**What this task involves**
Copy each line of the data below exactly, leaving out pictures.
=====
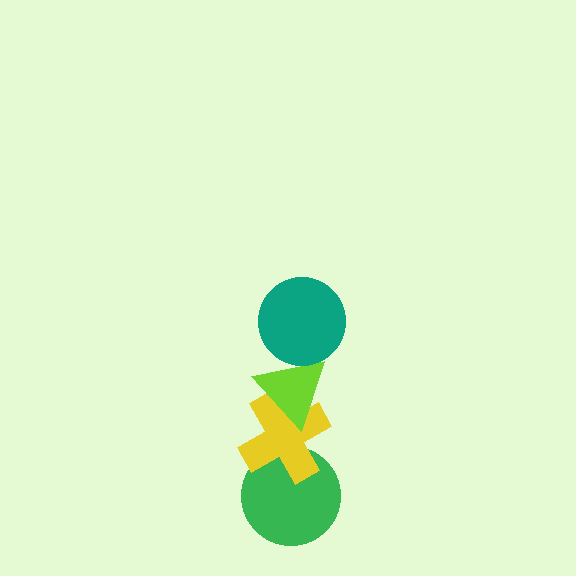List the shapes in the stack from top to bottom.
From top to bottom: the teal circle, the lime triangle, the yellow cross, the green circle.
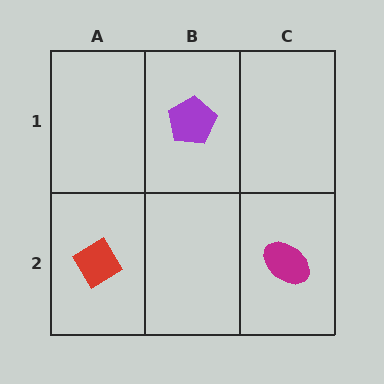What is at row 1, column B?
A purple pentagon.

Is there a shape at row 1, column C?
No, that cell is empty.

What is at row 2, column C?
A magenta ellipse.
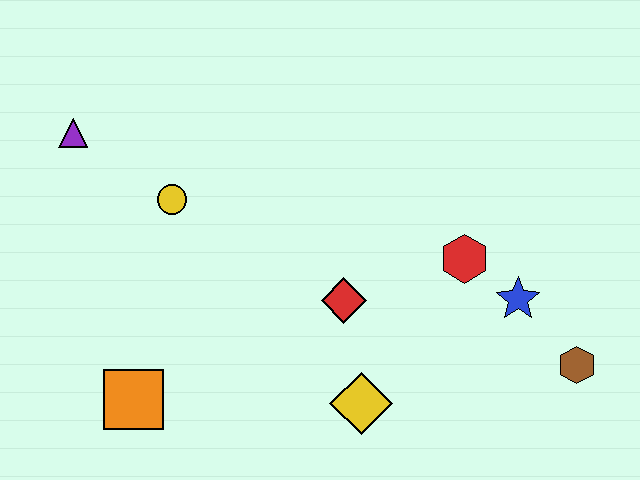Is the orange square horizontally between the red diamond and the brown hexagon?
No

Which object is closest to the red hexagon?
The blue star is closest to the red hexagon.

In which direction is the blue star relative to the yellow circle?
The blue star is to the right of the yellow circle.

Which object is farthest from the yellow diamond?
The purple triangle is farthest from the yellow diamond.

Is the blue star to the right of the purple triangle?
Yes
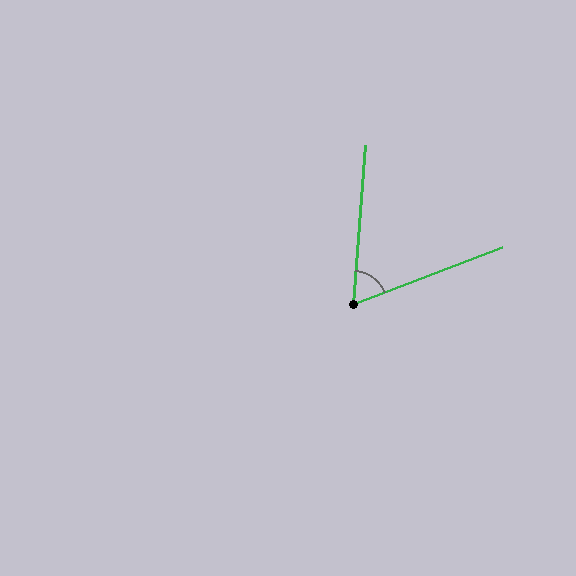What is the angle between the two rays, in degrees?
Approximately 65 degrees.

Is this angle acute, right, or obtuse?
It is acute.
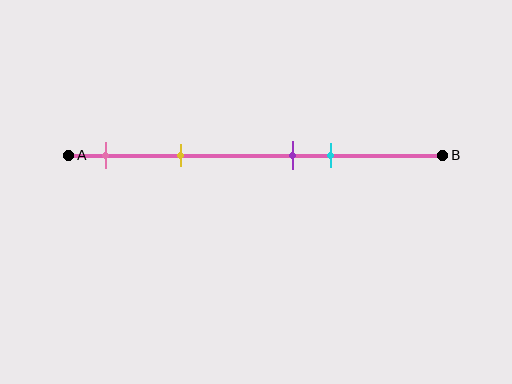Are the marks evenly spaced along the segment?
No, the marks are not evenly spaced.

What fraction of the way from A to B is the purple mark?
The purple mark is approximately 60% (0.6) of the way from A to B.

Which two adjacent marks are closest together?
The purple and cyan marks are the closest adjacent pair.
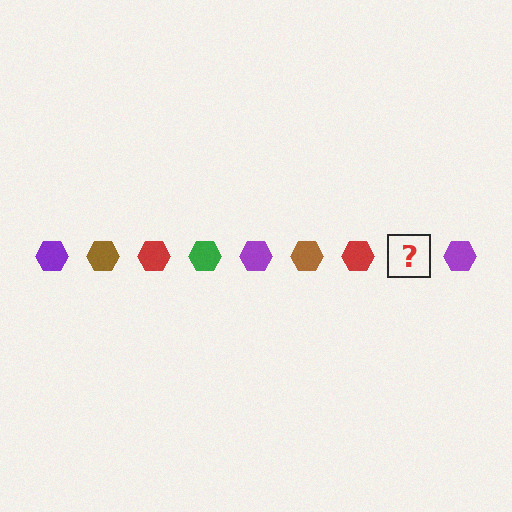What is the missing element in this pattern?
The missing element is a green hexagon.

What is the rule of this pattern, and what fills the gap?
The rule is that the pattern cycles through purple, brown, red, green hexagons. The gap should be filled with a green hexagon.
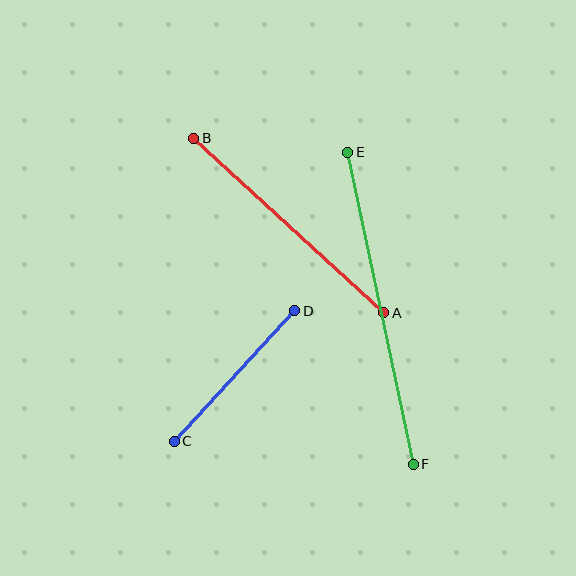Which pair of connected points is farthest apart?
Points E and F are farthest apart.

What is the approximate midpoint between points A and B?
The midpoint is at approximately (289, 226) pixels.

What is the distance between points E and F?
The distance is approximately 319 pixels.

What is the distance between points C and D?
The distance is approximately 178 pixels.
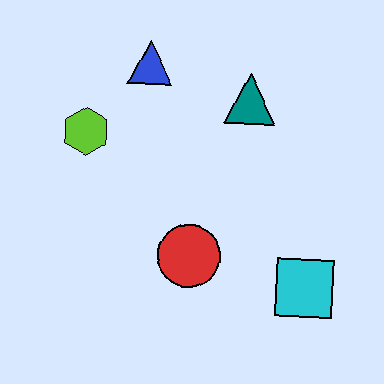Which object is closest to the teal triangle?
The blue triangle is closest to the teal triangle.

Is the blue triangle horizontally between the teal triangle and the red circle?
No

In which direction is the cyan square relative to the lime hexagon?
The cyan square is to the right of the lime hexagon.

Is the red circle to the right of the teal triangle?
No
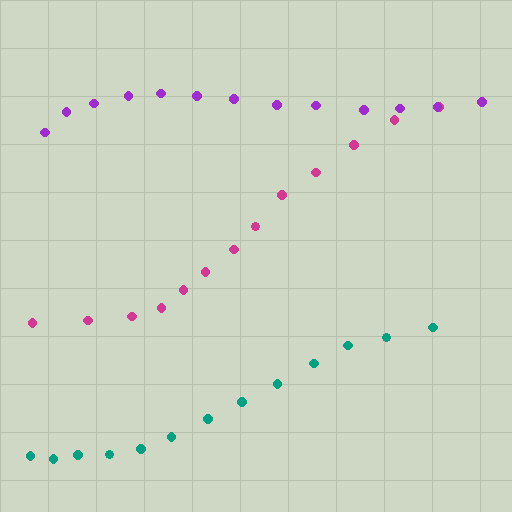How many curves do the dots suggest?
There are 3 distinct paths.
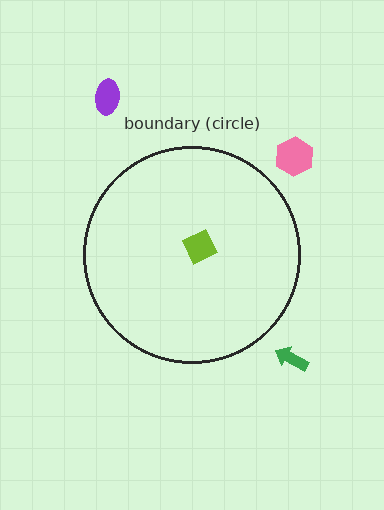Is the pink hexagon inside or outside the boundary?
Outside.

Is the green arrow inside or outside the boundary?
Outside.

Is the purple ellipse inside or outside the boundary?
Outside.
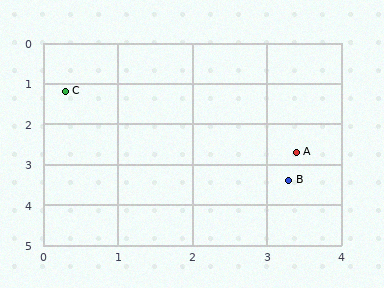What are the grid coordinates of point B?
Point B is at approximately (3.3, 3.4).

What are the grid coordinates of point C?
Point C is at approximately (0.3, 1.2).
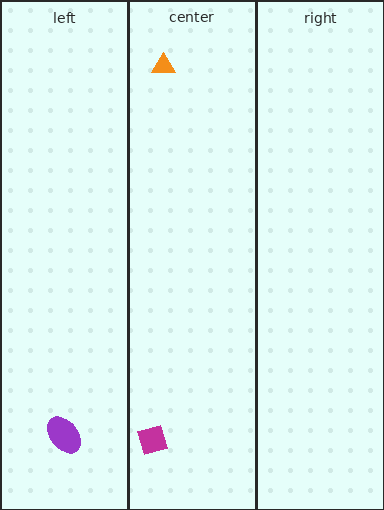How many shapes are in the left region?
1.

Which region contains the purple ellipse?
The left region.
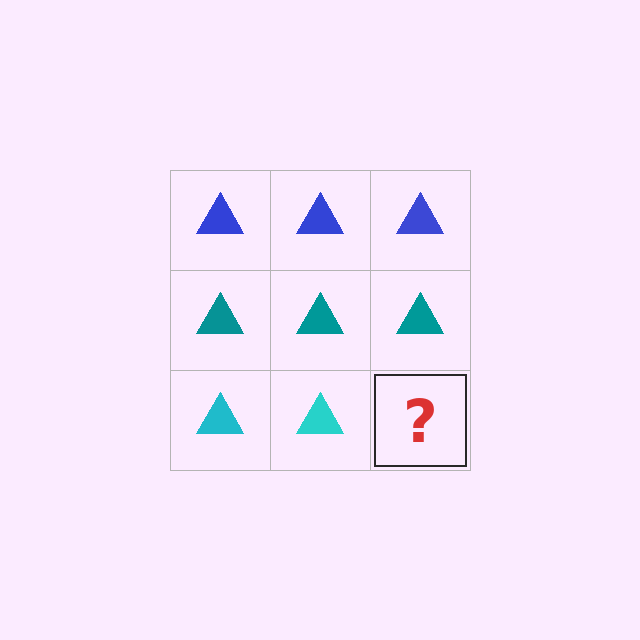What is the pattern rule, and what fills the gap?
The rule is that each row has a consistent color. The gap should be filled with a cyan triangle.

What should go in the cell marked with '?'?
The missing cell should contain a cyan triangle.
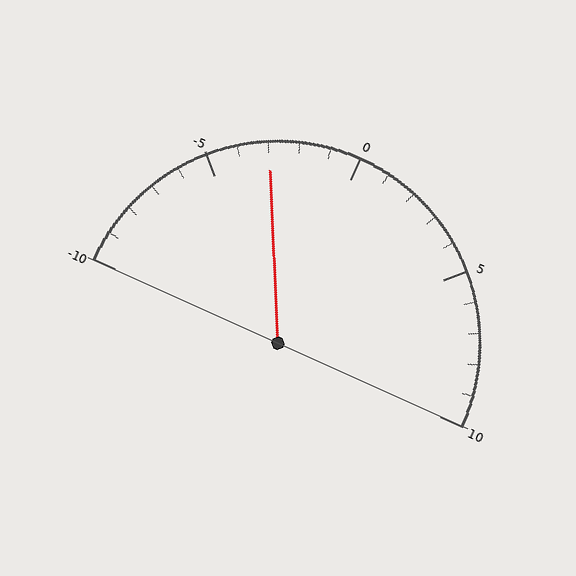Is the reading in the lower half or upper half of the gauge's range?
The reading is in the lower half of the range (-10 to 10).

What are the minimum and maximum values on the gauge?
The gauge ranges from -10 to 10.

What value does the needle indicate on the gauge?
The needle indicates approximately -3.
=====
**Correct output**
List the shapes in the stack from top to bottom.
From top to bottom: the teal circle, the lime triangle, the yellow cross, the green circle.
What is at row 1, column B?
A purple pentagon.

Is there a shape at row 1, column C?
No, that cell is empty.

What is at row 2, column C?
A magenta ellipse.
Is the orange square horizontally between the red diamond and the brown hexagon?
No

Which object is closest to the red hexagon?
The blue star is closest to the red hexagon.

In which direction is the blue star relative to the yellow circle?
The blue star is to the right of the yellow circle.

Which object is farthest from the yellow diamond?
The purple triangle is farthest from the yellow diamond.

Is the blue star to the right of the purple triangle?
Yes
What is the angle between the two rays, in degrees?
Approximately 65 degrees.

Is this angle acute, right, or obtuse?
It is acute.
Are the marks evenly spaced along the segment?
No, the marks are not evenly spaced.

What fraction of the way from A to B is the purple mark?
The purple mark is approximately 60% (0.6) of the way from A to B.

Which two adjacent marks are closest together?
The purple and cyan marks are the closest adjacent pair.
What is the missing element in this pattern?
The missing element is a green hexagon.

What is the rule of this pattern, and what fills the gap?
The rule is that the pattern cycles through purple, brown, red, green hexagons. The gap should be filled with a green hexagon.
Which pair of connected points is farthest apart?
Points E and F are farthest apart.

What is the approximate midpoint between points A and B?
The midpoint is at approximately (289, 226) pixels.

What is the distance between points E and F?
The distance is approximately 319 pixels.

What is the distance between points C and D?
The distance is approximately 178 pixels.
Which object is closest to the teal triangle?
The blue triangle is closest to the teal triangle.

Is the blue triangle horizontally between the teal triangle and the red circle?
No

In which direction is the cyan square relative to the lime hexagon?
The cyan square is to the right of the lime hexagon.

Is the red circle to the right of the teal triangle?
No
How many curves do the dots suggest?
There are 3 distinct paths.
Is the pink hexagon inside or outside the boundary?
Outside.

Is the green arrow inside or outside the boundary?
Outside.

Is the purple ellipse inside or outside the boundary?
Outside.
What are the grid coordinates of point B?
Point B is at approximately (3.3, 3.4).

What are the grid coordinates of point C?
Point C is at approximately (0.3, 1.2).
How many shapes are in the left region?
1.

Which region contains the purple ellipse?
The left region.
What is the pattern rule, and what fills the gap?
The rule is that each row has a consistent color. The gap should be filled with a cyan triangle.

What should go in the cell marked with '?'?
The missing cell should contain a cyan triangle.
Is the reading in the lower half or upper half of the gauge's range?
The reading is in the lower half of the range (-10 to 10).

What are the minimum and maximum values on the gauge?
The gauge ranges from -10 to 10.

What value does the needle indicate on the gauge?
The needle indicates approximately -3.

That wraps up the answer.